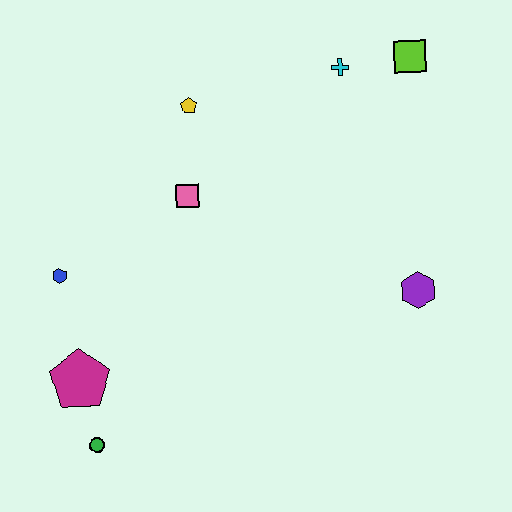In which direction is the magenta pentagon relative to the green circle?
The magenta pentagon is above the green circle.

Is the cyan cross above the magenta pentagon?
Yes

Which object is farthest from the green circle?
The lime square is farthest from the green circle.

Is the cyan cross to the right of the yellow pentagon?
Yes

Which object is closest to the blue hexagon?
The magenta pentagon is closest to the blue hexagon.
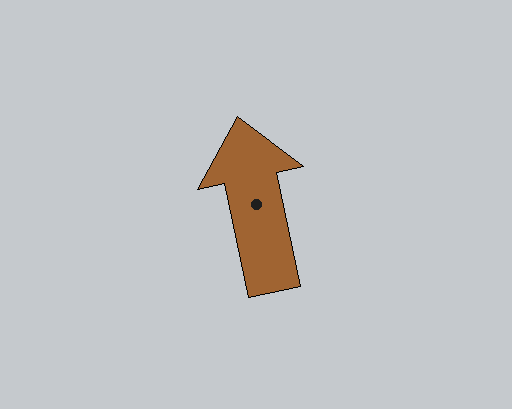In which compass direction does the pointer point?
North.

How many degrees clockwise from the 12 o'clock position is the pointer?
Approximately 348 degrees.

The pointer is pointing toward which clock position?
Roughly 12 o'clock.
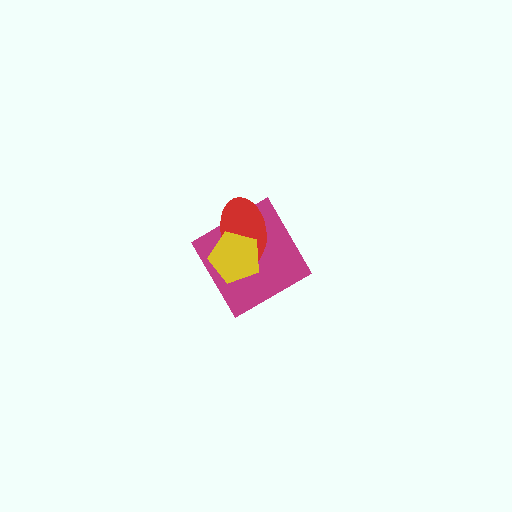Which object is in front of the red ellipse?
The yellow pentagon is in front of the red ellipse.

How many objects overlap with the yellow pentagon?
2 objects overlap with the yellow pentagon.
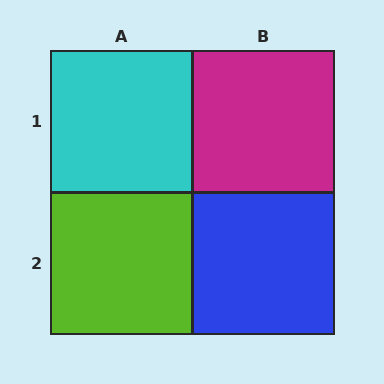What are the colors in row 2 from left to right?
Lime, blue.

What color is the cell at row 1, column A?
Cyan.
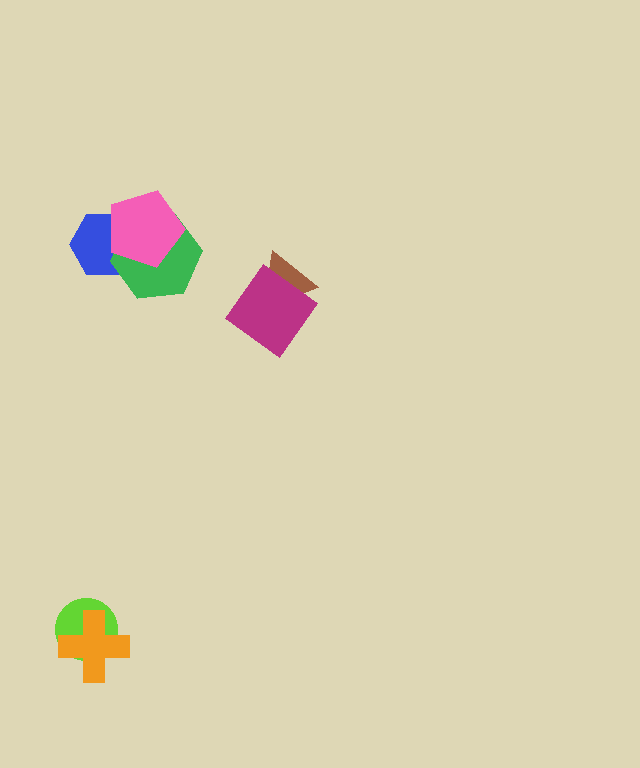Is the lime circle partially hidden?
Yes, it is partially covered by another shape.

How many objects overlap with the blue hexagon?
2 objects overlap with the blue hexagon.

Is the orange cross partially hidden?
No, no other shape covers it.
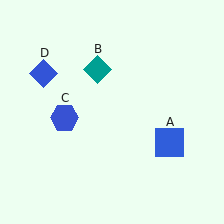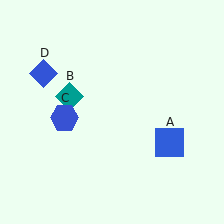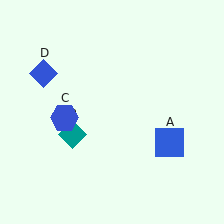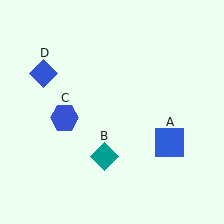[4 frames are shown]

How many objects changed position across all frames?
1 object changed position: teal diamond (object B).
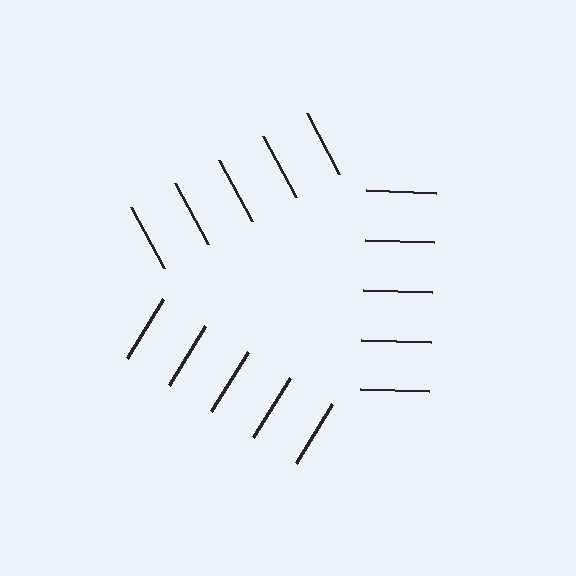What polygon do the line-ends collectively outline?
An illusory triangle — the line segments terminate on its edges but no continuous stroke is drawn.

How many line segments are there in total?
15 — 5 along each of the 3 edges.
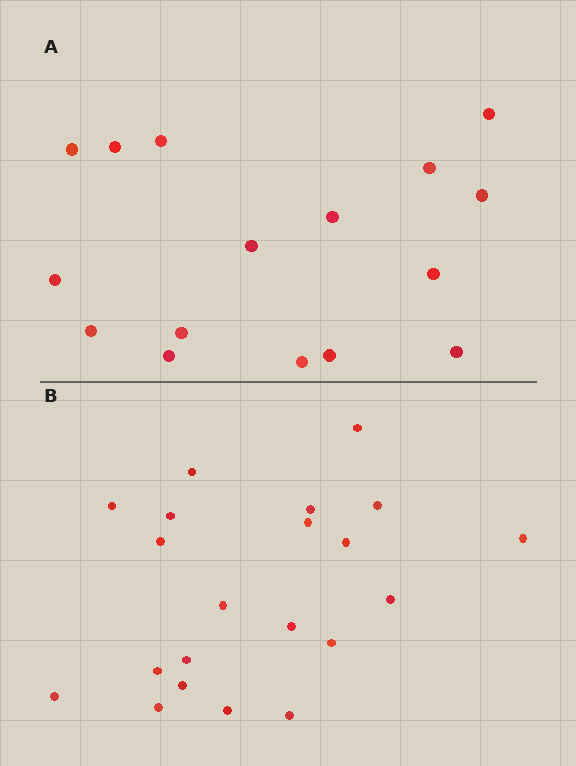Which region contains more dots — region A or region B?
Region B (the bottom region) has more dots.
..........
- What you should do -
Extract the text of all the records above verbatim, excluding pictures.

- Exercise response -
In which direction is the magenta pentagon relative to the green circle?
The magenta pentagon is above the green circle.

Is the cyan cross above the magenta pentagon?
Yes

Which object is farthest from the green circle?
The lime square is farthest from the green circle.

Is the cyan cross to the right of the yellow pentagon?
Yes

Which object is closest to the blue hexagon?
The magenta pentagon is closest to the blue hexagon.
In which compass direction does the pointer point?
North.

How many degrees clockwise from the 12 o'clock position is the pointer?
Approximately 348 degrees.

The pointer is pointing toward which clock position?
Roughly 12 o'clock.
Which object is in front of the red ellipse?
The yellow pentagon is in front of the red ellipse.

How many objects overlap with the yellow pentagon?
2 objects overlap with the yellow pentagon.
What are the colors in row 2 from left to right?
Lime, blue.

What color is the cell at row 1, column A?
Cyan.
Is the lime circle partially hidden?
Yes, it is partially covered by another shape.

How many objects overlap with the blue hexagon?
2 objects overlap with the blue hexagon.

Is the orange cross partially hidden?
No, no other shape covers it.
[4 frames are shown]

How many objects changed position across all frames?
1 object changed position: teal diamond (object B).
What polygon do the line-ends collectively outline?
An illusory triangle — the line segments terminate on its edges but no continuous stroke is drawn.

How many line segments are there in total?
15 — 5 along each of the 3 edges.
Which region contains more dots — region A or region B?
Region B (the bottom region) has more dots.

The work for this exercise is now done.